▶ Work to complete
Return all of the data exactly, with nothing left out but the pictures.

▶ Dataset entries
↓

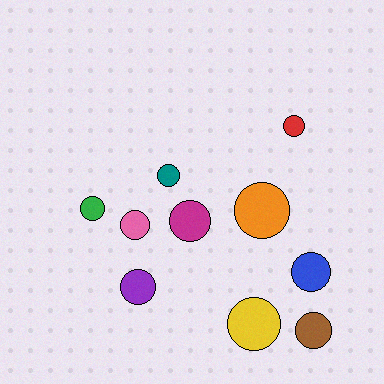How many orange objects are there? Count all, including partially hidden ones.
There is 1 orange object.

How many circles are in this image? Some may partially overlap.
There are 10 circles.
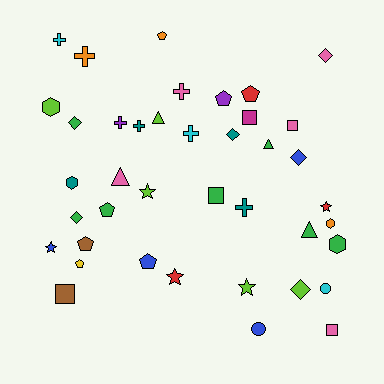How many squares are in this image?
There are 5 squares.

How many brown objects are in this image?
There are 2 brown objects.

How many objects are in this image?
There are 40 objects.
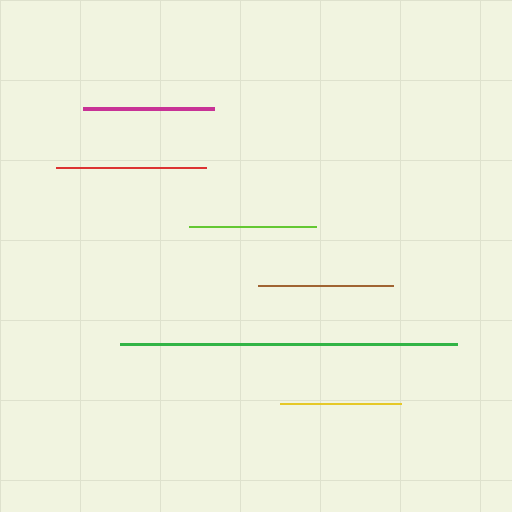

↑

▶ Exercise output
How many orange objects are there? Count all, including partially hidden ones.
There is 1 orange object.

How many circles are in this image? Some may partially overlap.
There are 10 circles.
How many squares are in this image?
There are 5 squares.

How many brown objects are in this image?
There are 2 brown objects.

How many objects are in this image?
There are 40 objects.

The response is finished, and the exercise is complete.